§ To do: Only the lines from the one with "How many objects" to the last line belong in your answer; write them out exactly and drop the pictures.

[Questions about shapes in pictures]
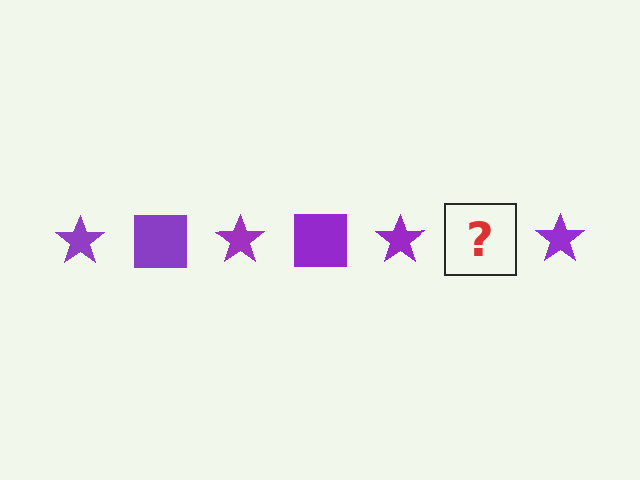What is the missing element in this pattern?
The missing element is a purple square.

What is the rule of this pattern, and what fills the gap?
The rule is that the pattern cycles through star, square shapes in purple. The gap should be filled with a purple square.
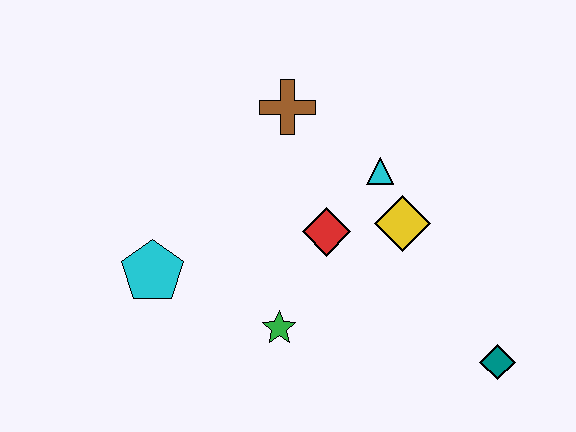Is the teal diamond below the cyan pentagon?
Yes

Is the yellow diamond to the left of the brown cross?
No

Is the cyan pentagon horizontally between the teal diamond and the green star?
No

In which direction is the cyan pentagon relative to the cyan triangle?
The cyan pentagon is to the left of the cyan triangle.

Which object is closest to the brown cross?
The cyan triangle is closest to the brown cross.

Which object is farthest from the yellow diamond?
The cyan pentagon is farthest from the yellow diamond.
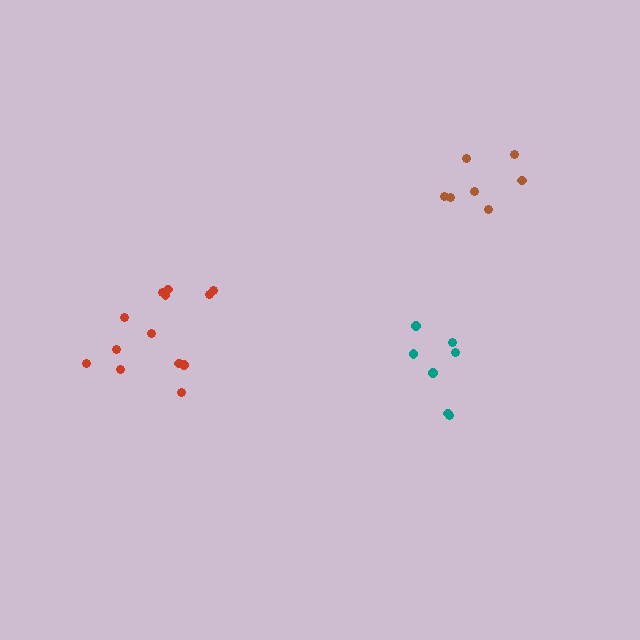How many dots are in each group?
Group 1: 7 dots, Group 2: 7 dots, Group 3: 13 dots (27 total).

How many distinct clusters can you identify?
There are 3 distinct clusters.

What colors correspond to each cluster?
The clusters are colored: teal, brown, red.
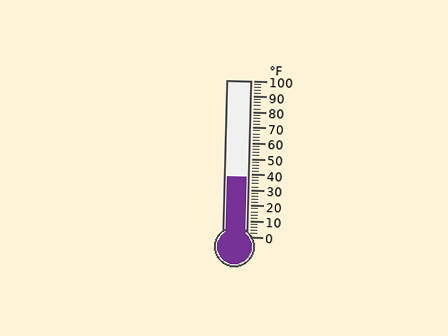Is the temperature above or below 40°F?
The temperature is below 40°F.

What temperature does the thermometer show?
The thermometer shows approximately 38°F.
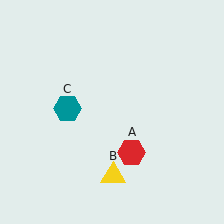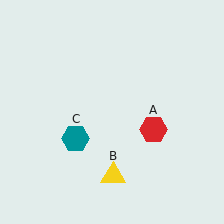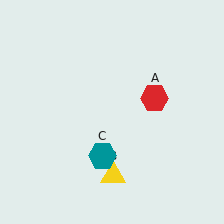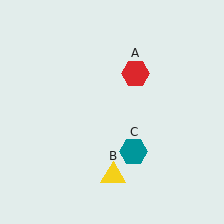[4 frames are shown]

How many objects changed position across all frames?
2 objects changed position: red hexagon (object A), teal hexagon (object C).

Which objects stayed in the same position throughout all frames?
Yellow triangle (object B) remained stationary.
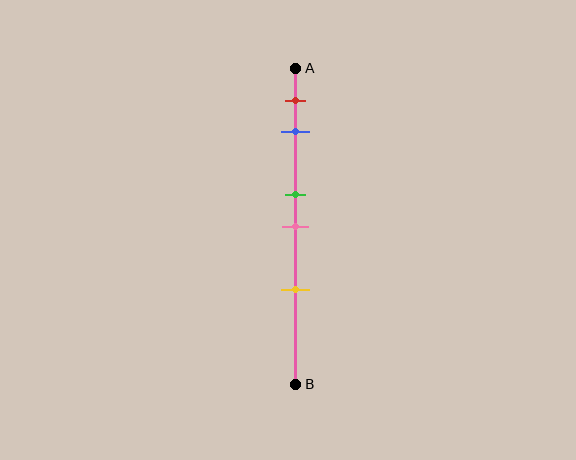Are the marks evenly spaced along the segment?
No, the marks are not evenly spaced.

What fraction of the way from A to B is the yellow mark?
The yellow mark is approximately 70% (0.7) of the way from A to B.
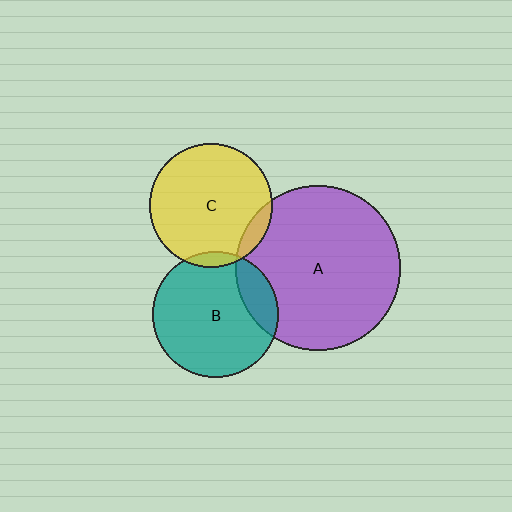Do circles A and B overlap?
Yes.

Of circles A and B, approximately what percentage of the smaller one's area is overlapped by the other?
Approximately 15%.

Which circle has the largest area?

§ Right answer:
How many objects changed position across all frames?
2 objects changed position: red hexagon (object A), teal hexagon (object C).

Which objects stayed in the same position throughout all frames?
Yellow triangle (object B) remained stationary.
Are the marks evenly spaced along the segment?
No, the marks are not evenly spaced.

What fraction of the way from A to B is the yellow mark?
The yellow mark is approximately 70% (0.7) of the way from A to B.
Do circles A and B overlap?
Yes.

Of circles A and B, approximately what percentage of the smaller one's area is overlapped by the other?
Approximately 15%.

Which circle has the largest area?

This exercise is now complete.